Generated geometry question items
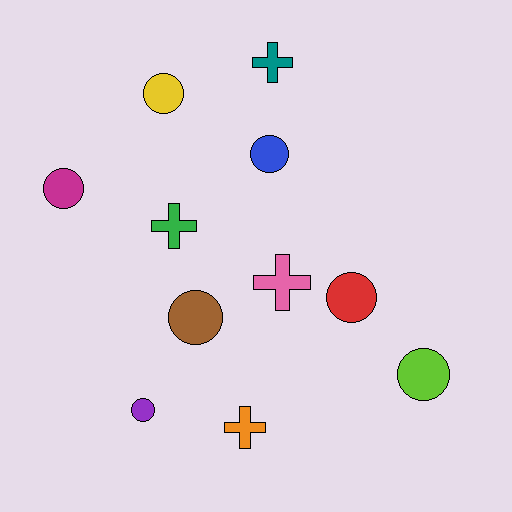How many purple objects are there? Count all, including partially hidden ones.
There is 1 purple object.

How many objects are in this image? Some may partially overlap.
There are 11 objects.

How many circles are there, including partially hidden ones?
There are 7 circles.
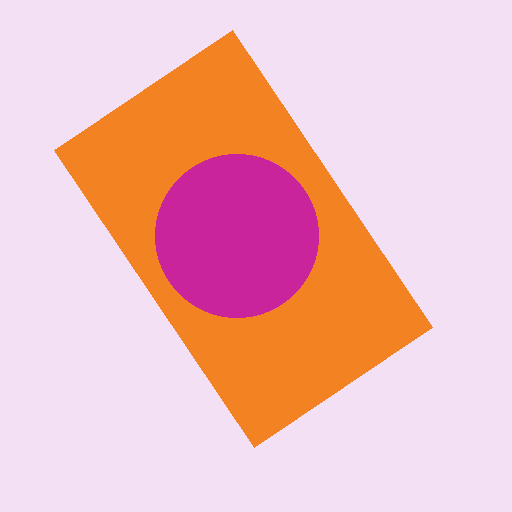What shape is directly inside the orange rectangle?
The magenta circle.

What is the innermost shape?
The magenta circle.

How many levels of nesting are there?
2.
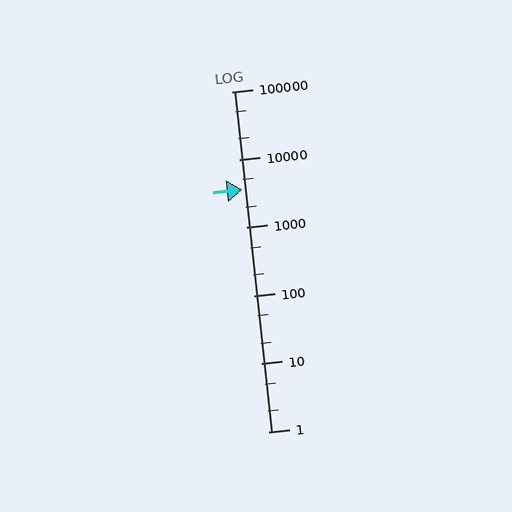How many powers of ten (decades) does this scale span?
The scale spans 5 decades, from 1 to 100000.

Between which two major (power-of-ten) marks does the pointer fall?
The pointer is between 1000 and 10000.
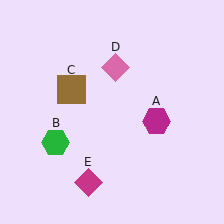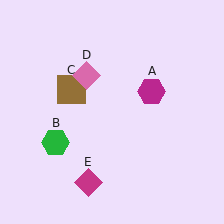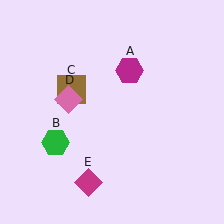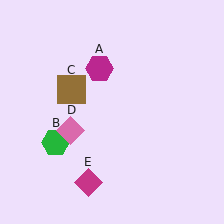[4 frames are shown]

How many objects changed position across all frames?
2 objects changed position: magenta hexagon (object A), pink diamond (object D).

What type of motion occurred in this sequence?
The magenta hexagon (object A), pink diamond (object D) rotated counterclockwise around the center of the scene.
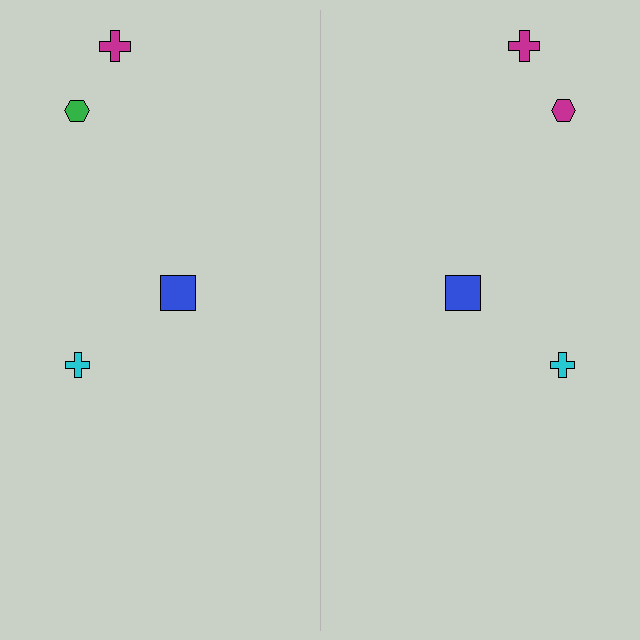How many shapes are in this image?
There are 8 shapes in this image.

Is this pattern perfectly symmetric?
No, the pattern is not perfectly symmetric. The magenta hexagon on the right side breaks the symmetry — its mirror counterpart is green.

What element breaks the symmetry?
The magenta hexagon on the right side breaks the symmetry — its mirror counterpart is green.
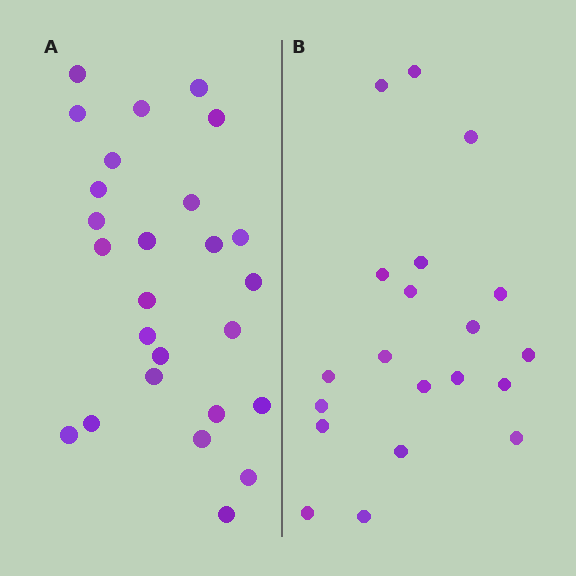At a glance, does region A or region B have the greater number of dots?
Region A (the left region) has more dots.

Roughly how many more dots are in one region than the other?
Region A has about 6 more dots than region B.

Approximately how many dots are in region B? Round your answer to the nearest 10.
About 20 dots.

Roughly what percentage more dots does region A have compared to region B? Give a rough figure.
About 30% more.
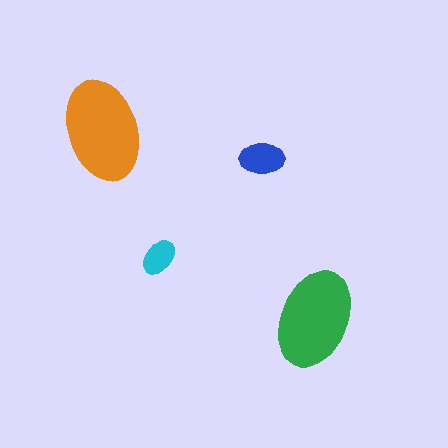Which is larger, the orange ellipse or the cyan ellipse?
The orange one.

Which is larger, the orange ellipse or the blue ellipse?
The orange one.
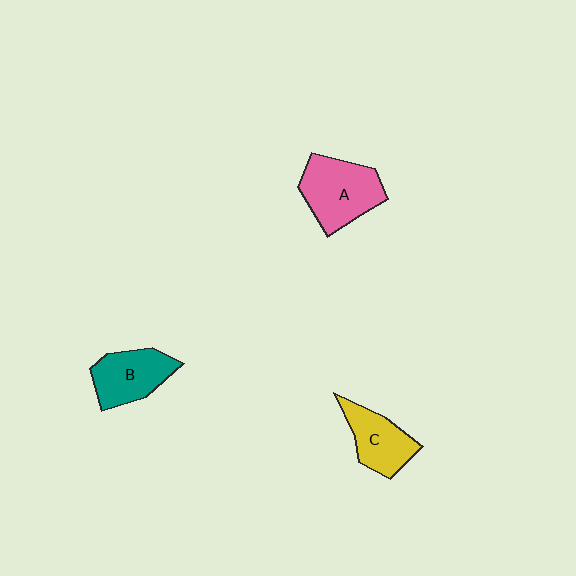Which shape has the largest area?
Shape A (pink).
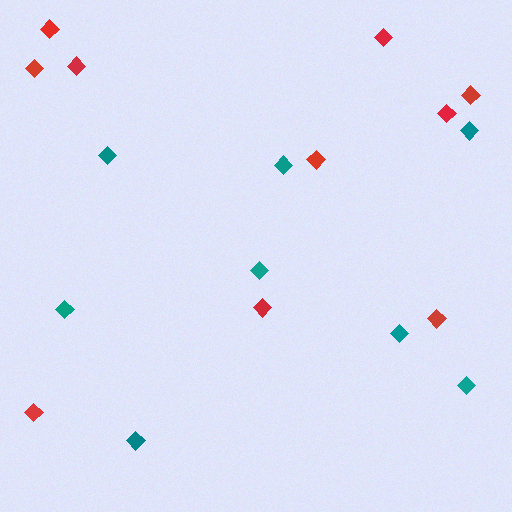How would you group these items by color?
There are 2 groups: one group of red diamonds (10) and one group of teal diamonds (8).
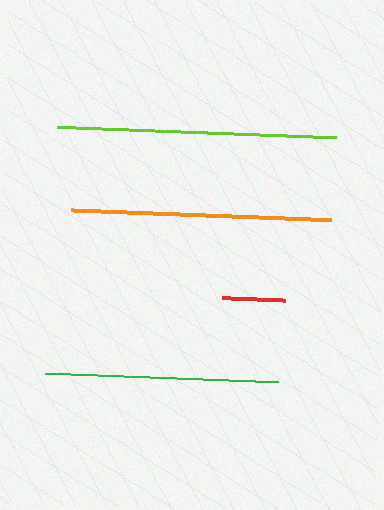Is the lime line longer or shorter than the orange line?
The lime and orange lines are approximately the same length (about 278 and 260 pixels).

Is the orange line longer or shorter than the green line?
The orange line is longer than the green line.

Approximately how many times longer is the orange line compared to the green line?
The orange line is approximately 1.1 times the length of the green line.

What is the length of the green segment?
The green segment is approximately 232 pixels long.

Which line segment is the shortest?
The red line is the shortest at approximately 62 pixels.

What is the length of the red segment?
The red segment is approximately 62 pixels long.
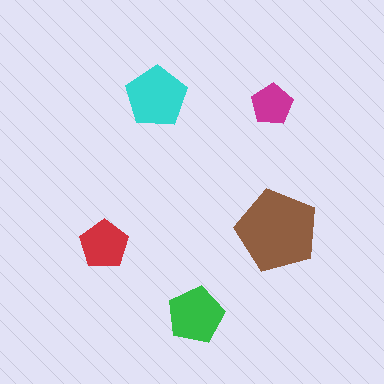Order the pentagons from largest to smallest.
the brown one, the cyan one, the green one, the red one, the magenta one.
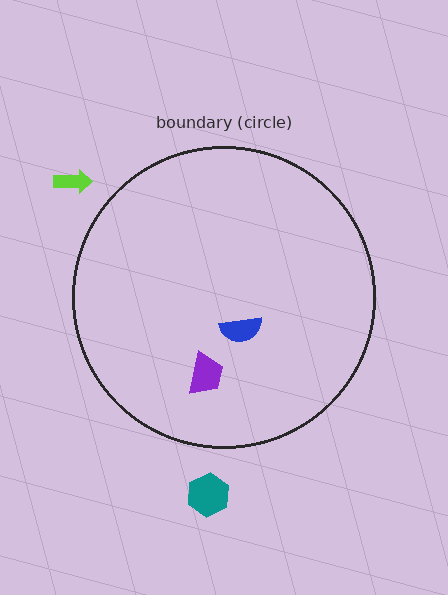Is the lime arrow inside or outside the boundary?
Outside.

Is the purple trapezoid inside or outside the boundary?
Inside.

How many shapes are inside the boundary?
2 inside, 2 outside.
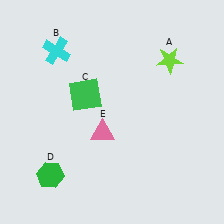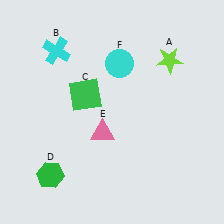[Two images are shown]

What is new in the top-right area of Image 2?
A cyan circle (F) was added in the top-right area of Image 2.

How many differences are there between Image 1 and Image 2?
There is 1 difference between the two images.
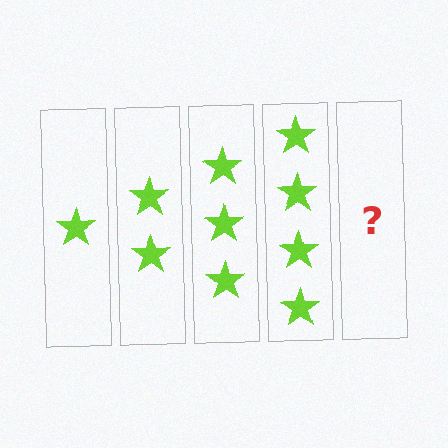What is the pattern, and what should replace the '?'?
The pattern is that each step adds one more star. The '?' should be 5 stars.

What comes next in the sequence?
The next element should be 5 stars.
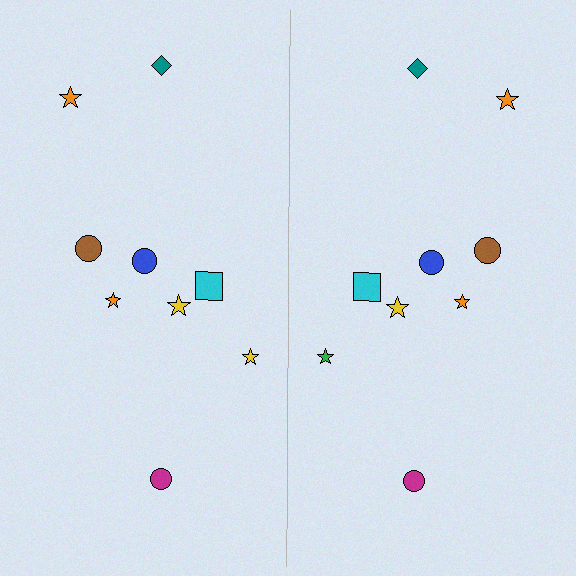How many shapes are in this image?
There are 18 shapes in this image.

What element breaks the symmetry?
The green star on the right side breaks the symmetry — its mirror counterpart is yellow.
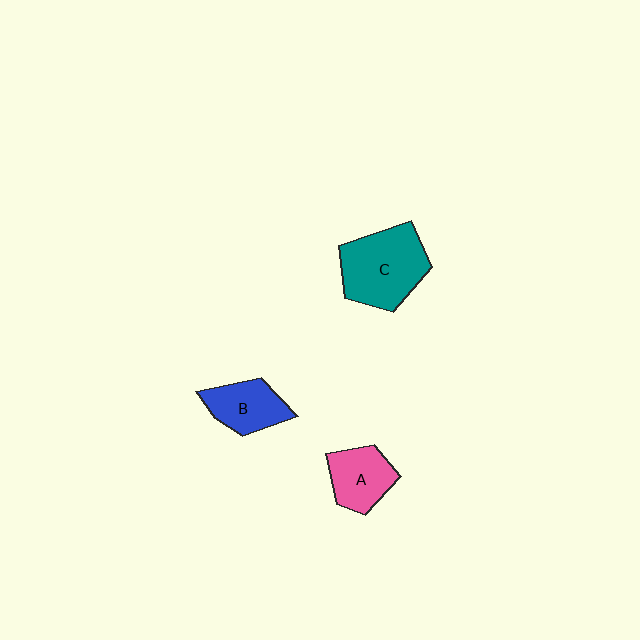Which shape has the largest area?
Shape C (teal).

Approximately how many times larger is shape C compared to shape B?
Approximately 1.6 times.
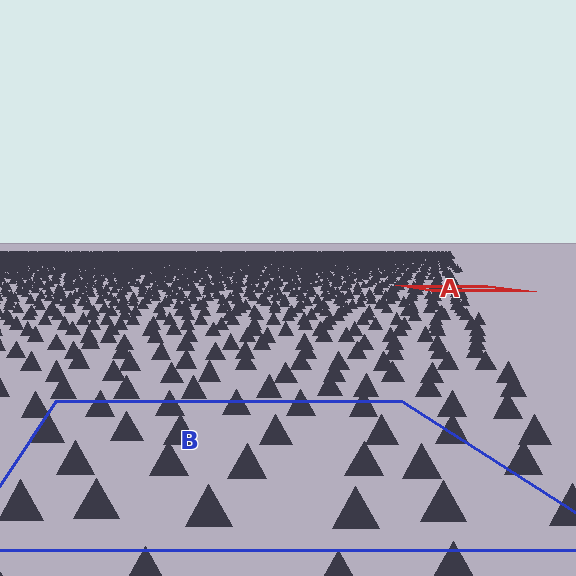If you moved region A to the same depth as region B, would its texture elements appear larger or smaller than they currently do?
They would appear larger. At a closer depth, the same texture elements are projected at a bigger on-screen size.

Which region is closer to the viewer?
Region B is closer. The texture elements there are larger and more spread out.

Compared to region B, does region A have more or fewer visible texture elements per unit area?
Region A has more texture elements per unit area — they are packed more densely because it is farther away.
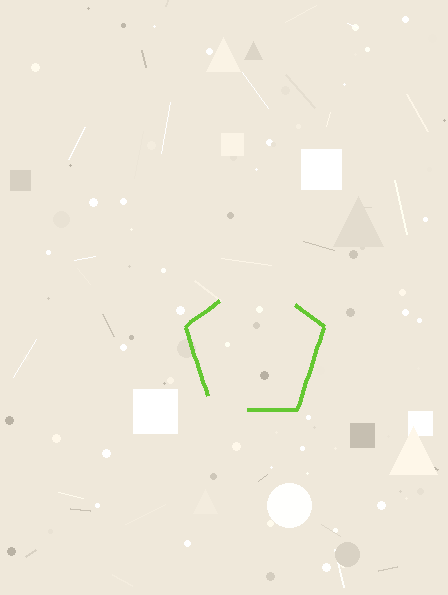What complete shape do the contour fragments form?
The contour fragments form a pentagon.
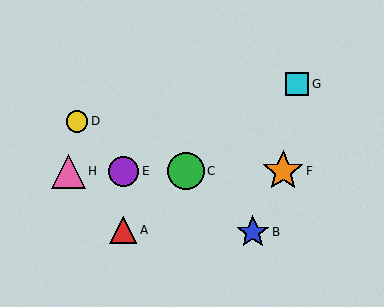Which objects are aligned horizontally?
Objects C, E, F, H are aligned horizontally.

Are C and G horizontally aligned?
No, C is at y≈171 and G is at y≈84.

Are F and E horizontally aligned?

■ Directions for this task:
Can you restate all the records above word for word while dropping the pictures?

■ Expected output:
How many purple objects are there? Count all, including partially hidden ones.
There is 1 purple object.

How many objects are in this image? Some may partially overlap.
There are 11 objects.

How many circles are there, including partially hidden ones?
There are 7 circles.
What shape is directly inside the orange rectangle?
The magenta circle.

What is the innermost shape?
The magenta circle.

How many levels of nesting are there?
2.
How many powers of ten (decades) does this scale span?
The scale spans 5 decades, from 1 to 100000.

Between which two major (power-of-ten) marks does the pointer fall?
The pointer is between 1000 and 10000.
[4 frames are shown]

How many objects changed position across all frames?
2 objects changed position: magenta hexagon (object A), pink diamond (object D).

What type of motion occurred in this sequence?
The magenta hexagon (object A), pink diamond (object D) rotated counterclockwise around the center of the scene.
How many shapes are in this image?
There are 8 shapes in this image.

Is this pattern perfectly symmetric?
No, the pattern is not perfectly symmetric. The magenta hexagon on the right side breaks the symmetry — its mirror counterpart is green.

What element breaks the symmetry?
The magenta hexagon on the right side breaks the symmetry — its mirror counterpart is green.
At a glance, does region A or region B have the greater number of dots?
Region A (the left region) has more dots.

Roughly how many more dots are in one region than the other?
Region A has about 6 more dots than region B.

Approximately how many dots are in region B? Round your answer to the nearest 10.
About 20 dots.

Roughly what percentage more dots does region A have compared to region B? Give a rough figure.
About 30% more.
Which is larger, the orange ellipse or the cyan ellipse?
The orange one.

Which is larger, the orange ellipse or the blue ellipse?
The orange one.
Which shape has the largest area?
Shape A (pink).
How would you group these items by color?
There are 2 groups: one group of red diamonds (10) and one group of teal diamonds (8).
Is the lime line longer or shorter than the orange line?
The lime and orange lines are approximately the same length (about 278 and 260 pixels).

Is the orange line longer or shorter than the green line?
The orange line is longer than the green line.

Approximately how many times longer is the orange line compared to the green line?
The orange line is approximately 1.1 times the length of the green line.

What is the length of the green segment?
The green segment is approximately 232 pixels long.

Which line segment is the shortest?
The red line is the shortest at approximately 62 pixels.

What is the length of the red segment?
The red segment is approximately 62 pixels long.
Order the pentagons from largest to smallest.
the brown one, the cyan one, the green one, the red one, the magenta one.
Is the lime arrow inside or outside the boundary?
Outside.

Is the purple trapezoid inside or outside the boundary?
Inside.

How many shapes are inside the boundary?
2 inside, 2 outside.
[Two images are shown]

What is new in the top-right area of Image 2?
A cyan circle (F) was added in the top-right area of Image 2.

How many differences are there between Image 1 and Image 2?
There is 1 difference between the two images.
What is the pattern, and what should replace the '?'?
The pattern is that each step adds one more star. The '?' should be 5 stars.

What comes next in the sequence?
The next element should be 5 stars.
How many shapes are in this image?
There are 18 shapes in this image.

What element breaks the symmetry?
The green star on the right side breaks the symmetry — its mirror counterpart is yellow.
Which shape has the largest area?
Shape C (teal).

Approximately how many times larger is shape C compared to shape B?
Approximately 1.6 times.
If you moved region A to the same depth as region B, would its texture elements appear larger or smaller than they currently do?
They would appear larger. At a closer depth, the same texture elements are projected at a bigger on-screen size.

Which region is closer to the viewer?
Region B is closer. The texture elements there are larger and more spread out.

Compared to region B, does region A have more or fewer visible texture elements per unit area?
Region A has more texture elements per unit area — they are packed more densely because it is farther away.
What complete shape do the contour fragments form?
The contour fragments form a pentagon.
Which objects are aligned horizontally?
Objects C, E, F, H are aligned horizontally.

Are C and G horizontally aligned?
No, C is at y≈171 and G is at y≈84.

Are F and E horizontally aligned?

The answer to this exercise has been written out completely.